• _YOUR GOAL_
Write out every line of the material as it stands, apart from the pictures.

Synthetic geometry question rows:
------------------------------
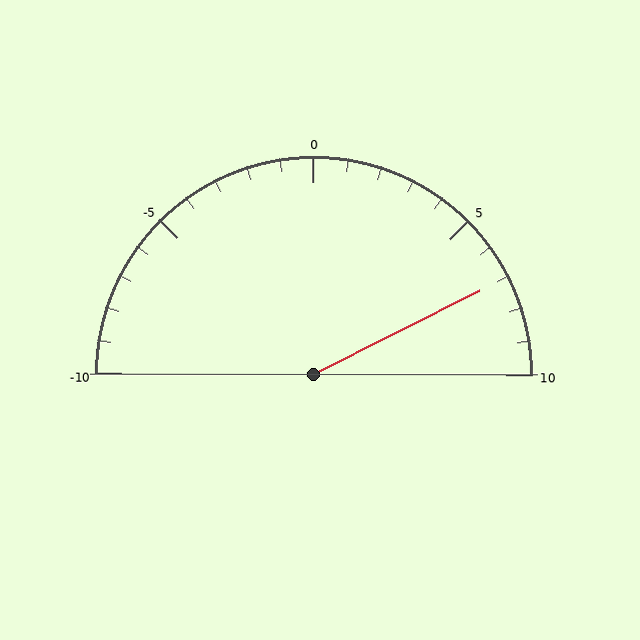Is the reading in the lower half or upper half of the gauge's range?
The reading is in the upper half of the range (-10 to 10).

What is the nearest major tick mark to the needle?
The nearest major tick mark is 5.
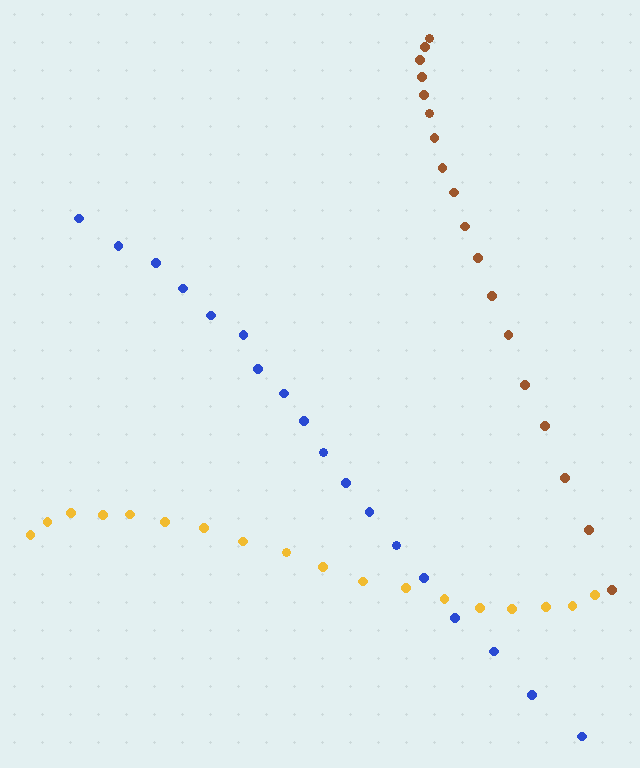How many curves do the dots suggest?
There are 3 distinct paths.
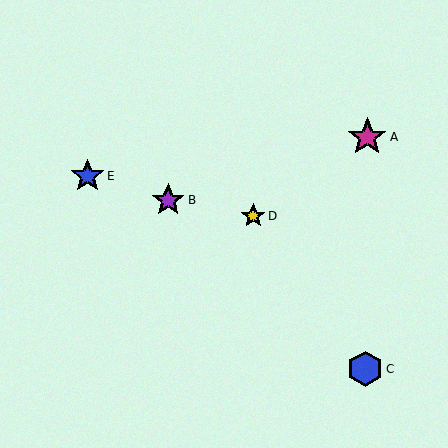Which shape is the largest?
The blue hexagon (labeled C) is the largest.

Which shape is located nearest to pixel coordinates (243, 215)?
The yellow star (labeled D) at (253, 216) is nearest to that location.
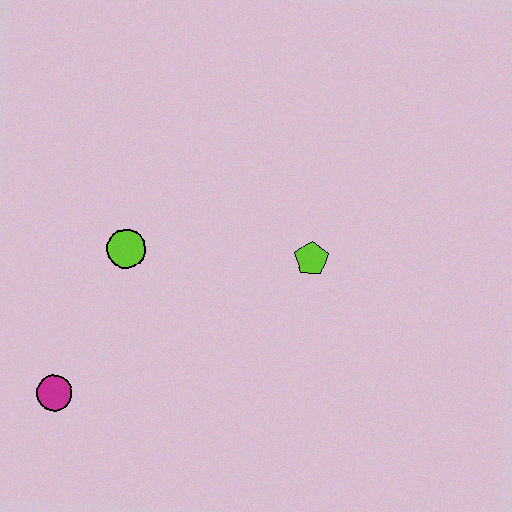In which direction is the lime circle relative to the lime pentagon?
The lime circle is to the left of the lime pentagon.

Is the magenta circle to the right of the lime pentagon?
No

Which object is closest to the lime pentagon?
The lime circle is closest to the lime pentagon.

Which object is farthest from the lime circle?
The lime pentagon is farthest from the lime circle.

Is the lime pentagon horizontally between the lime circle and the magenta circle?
No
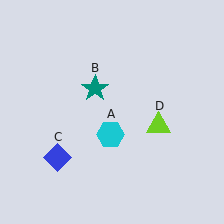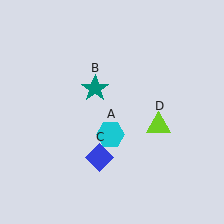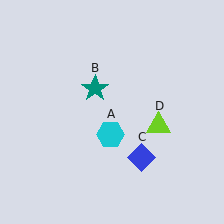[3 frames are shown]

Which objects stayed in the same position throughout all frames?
Cyan hexagon (object A) and teal star (object B) and lime triangle (object D) remained stationary.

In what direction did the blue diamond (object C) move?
The blue diamond (object C) moved right.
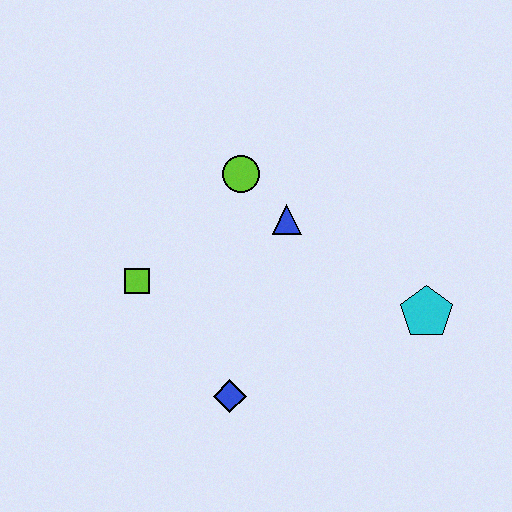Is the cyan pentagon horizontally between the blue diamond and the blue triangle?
No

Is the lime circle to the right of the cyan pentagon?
No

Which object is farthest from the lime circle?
The cyan pentagon is farthest from the lime circle.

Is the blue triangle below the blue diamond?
No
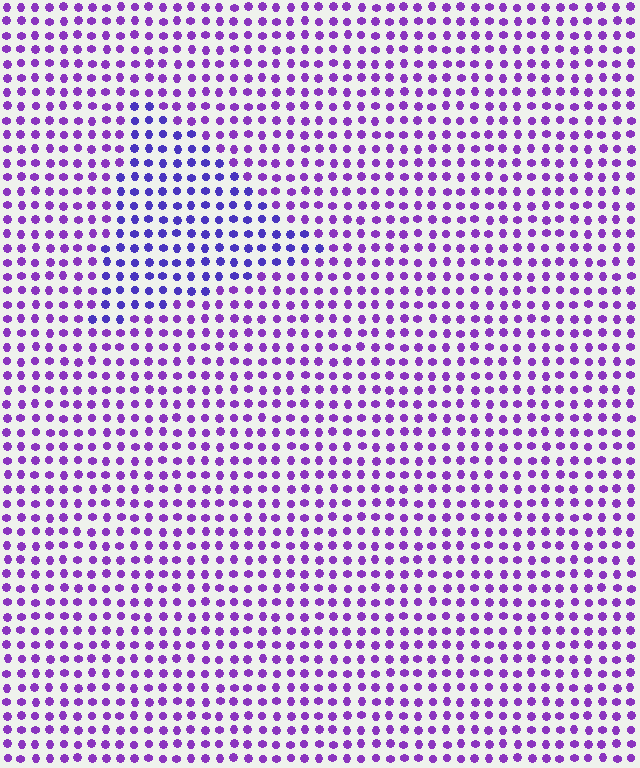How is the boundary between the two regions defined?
The boundary is defined purely by a slight shift in hue (about 28 degrees). Spacing, size, and orientation are identical on both sides.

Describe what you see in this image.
The image is filled with small purple elements in a uniform arrangement. A triangle-shaped region is visible where the elements are tinted to a slightly different hue, forming a subtle color boundary.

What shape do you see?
I see a triangle.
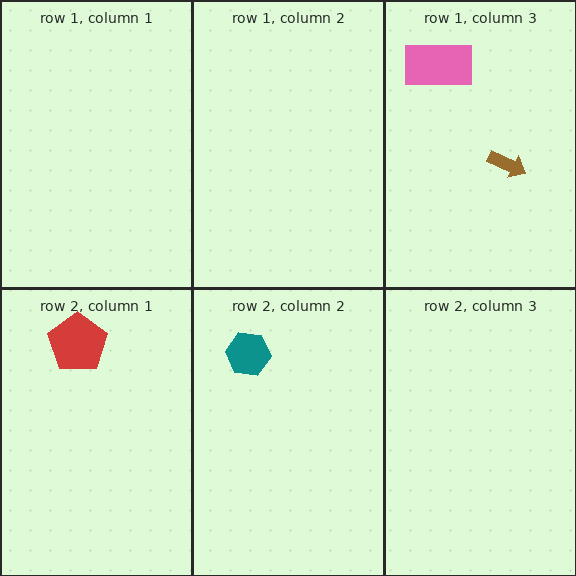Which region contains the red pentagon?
The row 2, column 1 region.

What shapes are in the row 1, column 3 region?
The brown arrow, the pink rectangle.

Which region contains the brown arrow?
The row 1, column 3 region.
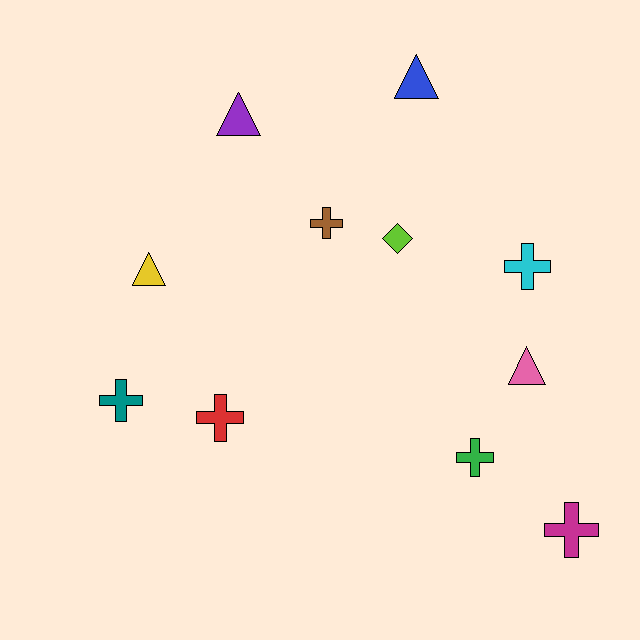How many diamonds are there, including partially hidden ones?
There is 1 diamond.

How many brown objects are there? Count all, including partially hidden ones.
There is 1 brown object.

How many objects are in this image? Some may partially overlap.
There are 11 objects.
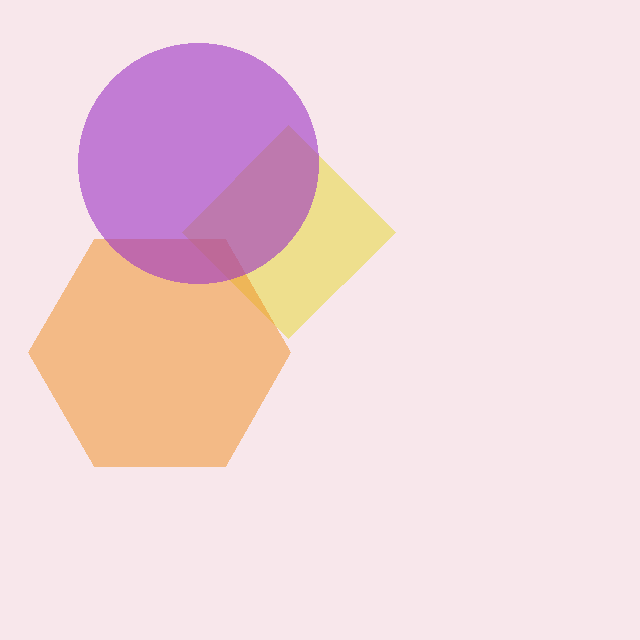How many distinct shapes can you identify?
There are 3 distinct shapes: a yellow diamond, an orange hexagon, a purple circle.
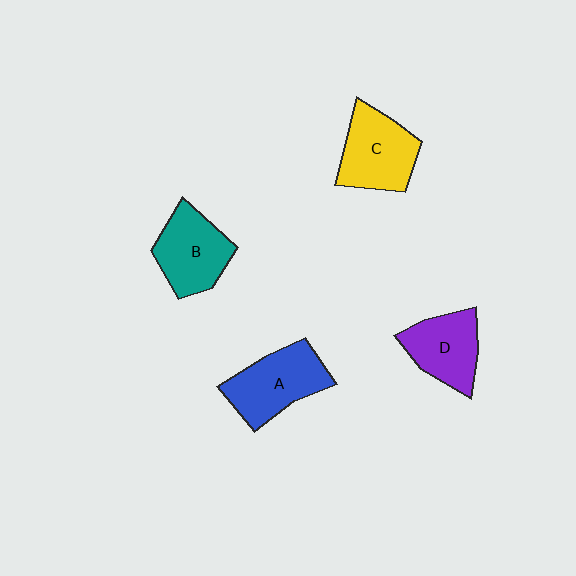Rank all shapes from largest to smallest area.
From largest to smallest: A (blue), C (yellow), B (teal), D (purple).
------------------------------
• _ANSWER TO THE EXERCISE_
Is the reading in the lower half or upper half of the gauge's range?
The reading is in the upper half of the range (-10 to 10).

What is the nearest major tick mark to the needle?
The nearest major tick mark is 5.
How many curves do the dots suggest?
There are 3 distinct paths.
Which shape is the largest?
The blue hexagon (labeled C) is the largest.

Which shape is located nearest to pixel coordinates (243, 215)?
The yellow star (labeled D) at (253, 216) is nearest to that location.
In which direction is the lime circle relative to the lime pentagon?
The lime circle is to the left of the lime pentagon.

Is the magenta circle to the right of the lime pentagon?
No

Which object is closest to the lime pentagon?
The lime circle is closest to the lime pentagon.

Which object is farthest from the lime circle?
The lime pentagon is farthest from the lime circle.

Is the lime pentagon horizontally between the lime circle and the magenta circle?
No
[3 frames are shown]

Which objects stayed in the same position throughout all frames?
Cyan hexagon (object A) and teal star (object B) and lime triangle (object D) remained stationary.

In what direction did the blue diamond (object C) move?
The blue diamond (object C) moved right.
Is the cyan pentagon horizontally between the blue diamond and the blue triangle?
No

Is the lime circle to the right of the cyan pentagon?
No

Which object is farthest from the lime circle?
The cyan pentagon is farthest from the lime circle.

Is the blue triangle below the blue diamond?
No
How is the boundary between the two regions defined?
The boundary is defined purely by a slight shift in hue (about 28 degrees). Spacing, size, and orientation are identical on both sides.

Describe what you see in this image.
The image is filled with small purple elements in a uniform arrangement. A triangle-shaped region is visible where the elements are tinted to a slightly different hue, forming a subtle color boundary.

What shape do you see?
I see a triangle.
Which region contains the red pentagon?
The row 2, column 1 region.

What shapes are in the row 1, column 3 region?
The brown arrow, the pink rectangle.

Which region contains the brown arrow?
The row 1, column 3 region.
How many diamonds are there, including partially hidden ones?
There is 1 diamond.

How many brown objects are there? Count all, including partially hidden ones.
There is 1 brown object.

How many objects are in this image? Some may partially overlap.
There are 11 objects.
How many distinct shapes can you identify?
There are 3 distinct shapes: a yellow diamond, an orange hexagon, a purple circle.
Rank all shapes from largest to smallest area.
From largest to smallest: A (blue), C (yellow), B (teal), D (purple).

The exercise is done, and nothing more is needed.